- [Task to carry out]: Drop all images and give the records again exactly.

- [Data rows]:
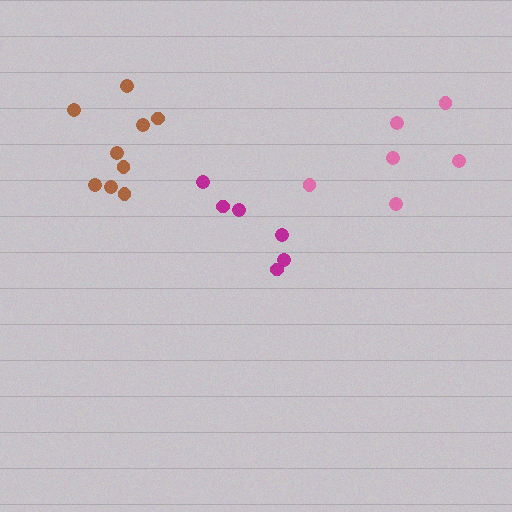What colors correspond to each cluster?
The clusters are colored: magenta, pink, brown.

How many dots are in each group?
Group 1: 6 dots, Group 2: 6 dots, Group 3: 9 dots (21 total).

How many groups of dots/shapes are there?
There are 3 groups.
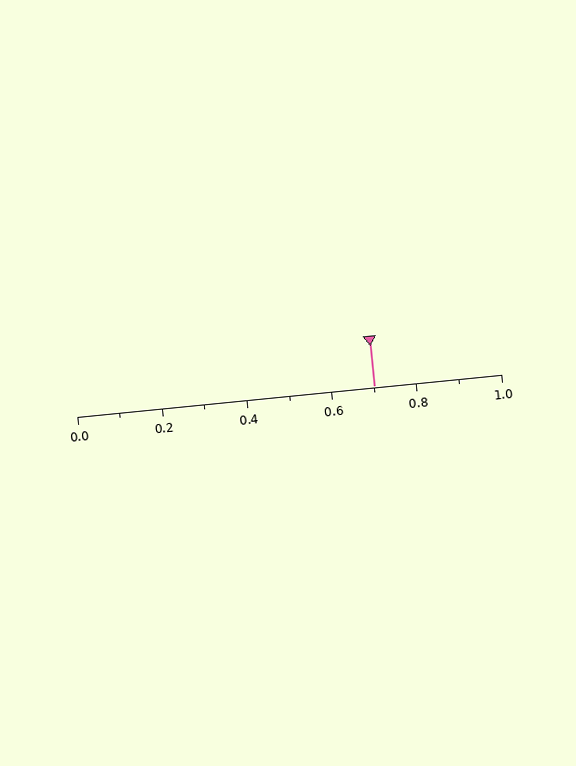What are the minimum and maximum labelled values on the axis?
The axis runs from 0.0 to 1.0.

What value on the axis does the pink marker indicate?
The marker indicates approximately 0.7.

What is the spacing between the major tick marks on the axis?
The major ticks are spaced 0.2 apart.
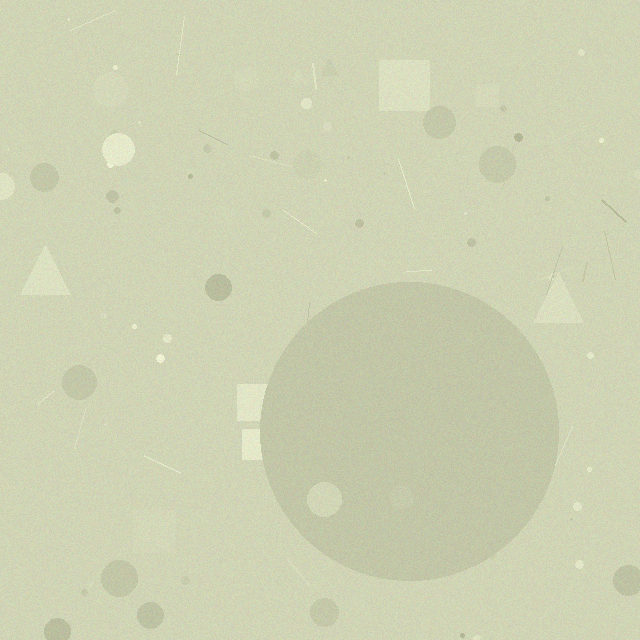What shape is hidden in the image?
A circle is hidden in the image.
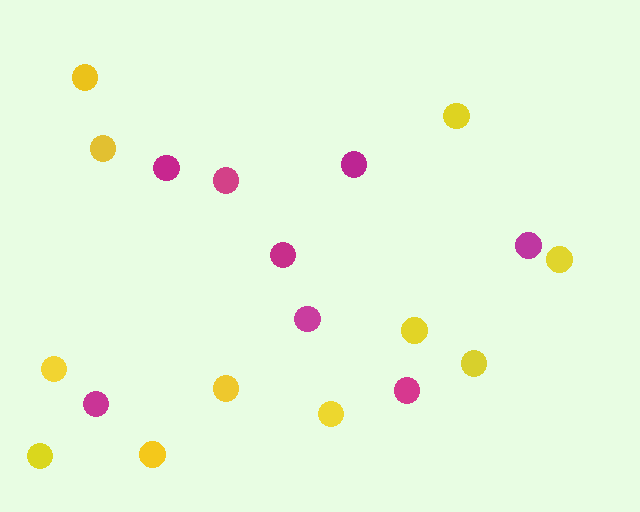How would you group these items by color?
There are 2 groups: one group of yellow circles (11) and one group of magenta circles (8).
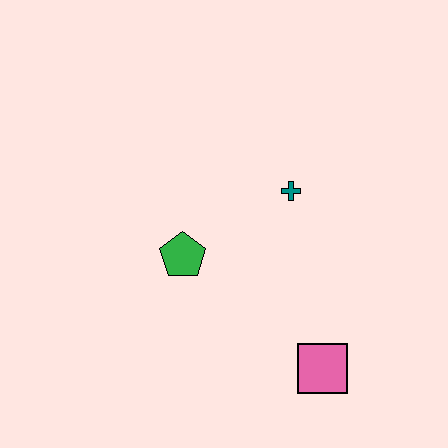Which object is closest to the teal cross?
The green pentagon is closest to the teal cross.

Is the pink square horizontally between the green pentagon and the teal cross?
No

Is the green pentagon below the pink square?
No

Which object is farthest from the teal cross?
The pink square is farthest from the teal cross.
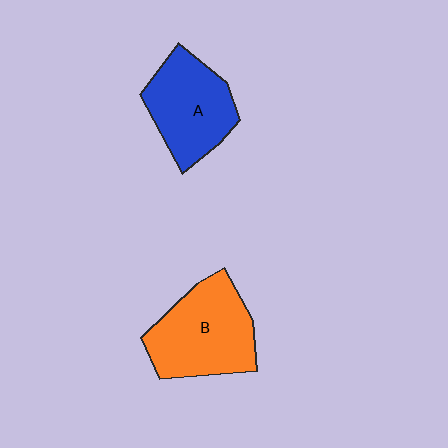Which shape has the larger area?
Shape B (orange).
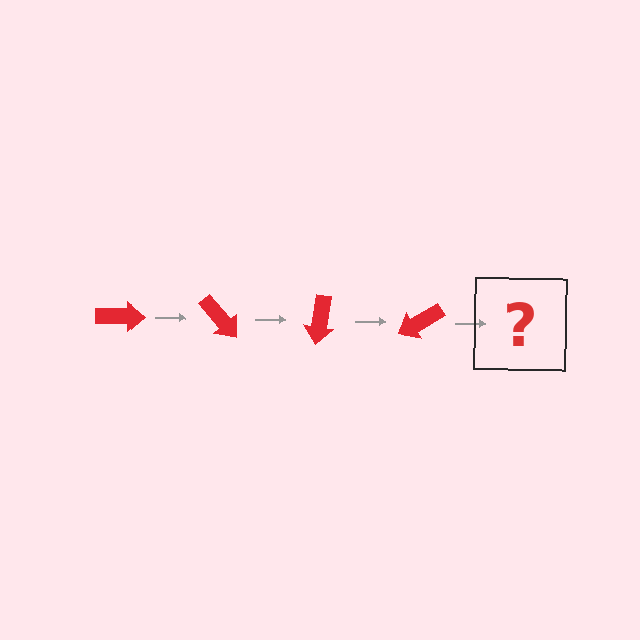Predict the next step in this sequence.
The next step is a red arrow rotated 200 degrees clockwise.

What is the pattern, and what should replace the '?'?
The pattern is that the arrow rotates 50 degrees clockwise each step. The '?' should be a red arrow rotated 200 degrees clockwise.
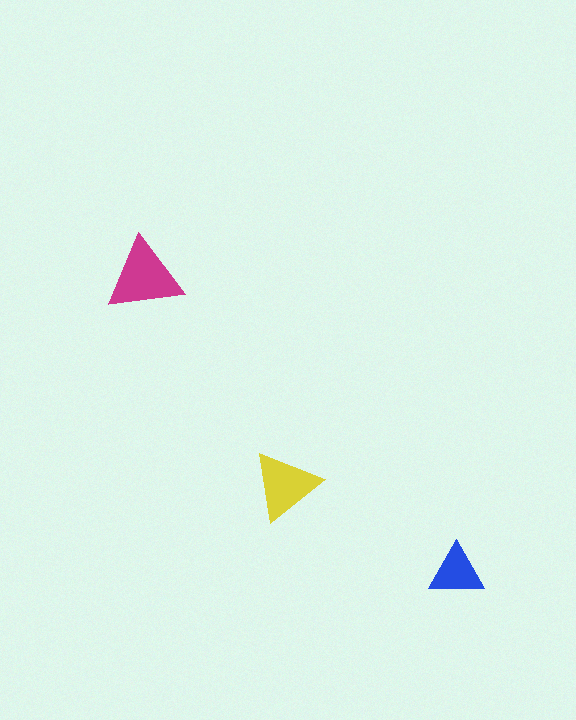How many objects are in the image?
There are 3 objects in the image.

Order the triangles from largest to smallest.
the magenta one, the yellow one, the blue one.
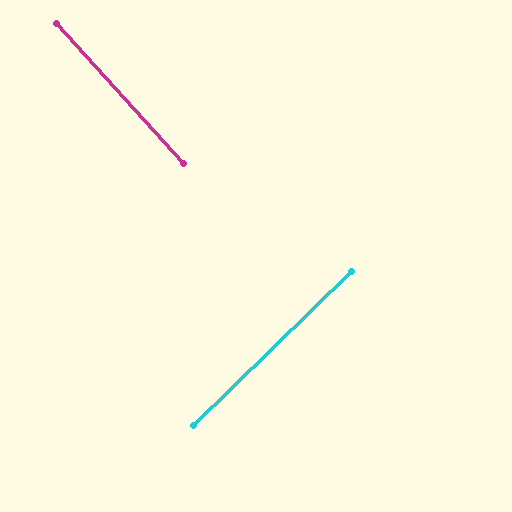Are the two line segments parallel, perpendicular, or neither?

- [Worked solution]:
What colors correspond to each cluster?
The clusters are colored: magenta, pink, brown.

How many dots are in each group?
Group 1: 6 dots, Group 2: 6 dots, Group 3: 9 dots (21 total).

How many groups of dots/shapes are there?
There are 3 groups.
What are the minimum and maximum labelled values on the axis?
The axis runs from 0.0 to 1.0.

What value on the axis does the pink marker indicate?
The marker indicates approximately 0.7.

What is the spacing between the major tick marks on the axis?
The major ticks are spaced 0.2 apart.
What shape is hidden in the image?
A circle is hidden in the image.
How would you group these items by color?
There are 2 groups: one group of yellow circles (11) and one group of magenta circles (8).
Which object is closest to the teal cross?
The green pentagon is closest to the teal cross.

Is the pink square horizontally between the green pentagon and the teal cross?
No

Is the green pentagon below the pink square?
No

Which object is farthest from the teal cross?
The pink square is farthest from the teal cross.
Which shape has the larger area?
Shape B (orange).
Predict the next step in this sequence.
The next step is a red arrow rotated 200 degrees clockwise.

What is the pattern, and what should replace the '?'?
The pattern is that the arrow rotates 50 degrees clockwise each step. The '?' should be a red arrow rotated 200 degrees clockwise.
How many objects are in the image?
There are 3 objects in the image.

Order the triangles from largest to smallest.
the magenta one, the yellow one, the blue one.
Are the two line segments parallel, perpendicular, or neither?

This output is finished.